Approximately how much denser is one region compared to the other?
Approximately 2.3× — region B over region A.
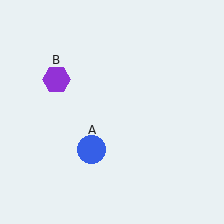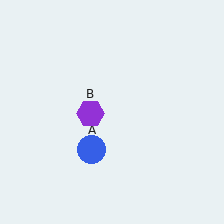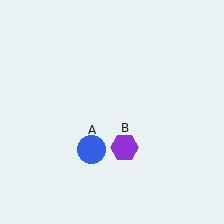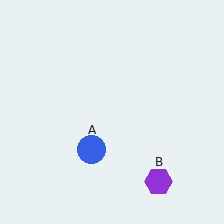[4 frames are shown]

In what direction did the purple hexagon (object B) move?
The purple hexagon (object B) moved down and to the right.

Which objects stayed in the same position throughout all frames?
Blue circle (object A) remained stationary.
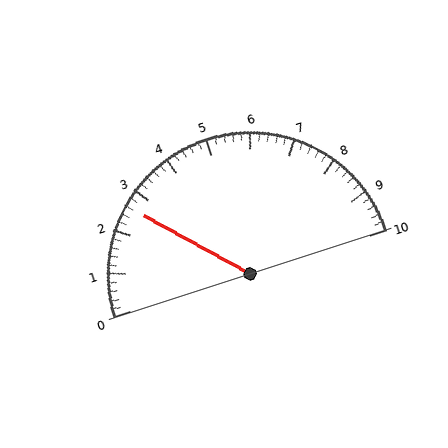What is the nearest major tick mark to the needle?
The nearest major tick mark is 3.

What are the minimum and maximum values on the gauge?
The gauge ranges from 0 to 10.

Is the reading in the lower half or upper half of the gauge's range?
The reading is in the lower half of the range (0 to 10).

------------------------------------------------

_Required task_. Return the records exactly. Don't carry the pictures over.

_Correct result_.
Approximately how much denser is one region compared to the other?
Approximately 2.3× — region B over region A.
[4 frames are shown]

In what direction did the purple hexagon (object B) move?
The purple hexagon (object B) moved down and to the right.

Which objects stayed in the same position throughout all frames?
Blue circle (object A) remained stationary.
What is the nearest major tick mark to the needle?
The nearest major tick mark is 3.

What are the minimum and maximum values on the gauge?
The gauge ranges from 0 to 10.

Is the reading in the lower half or upper half of the gauge's range?
The reading is in the lower half of the range (0 to 10).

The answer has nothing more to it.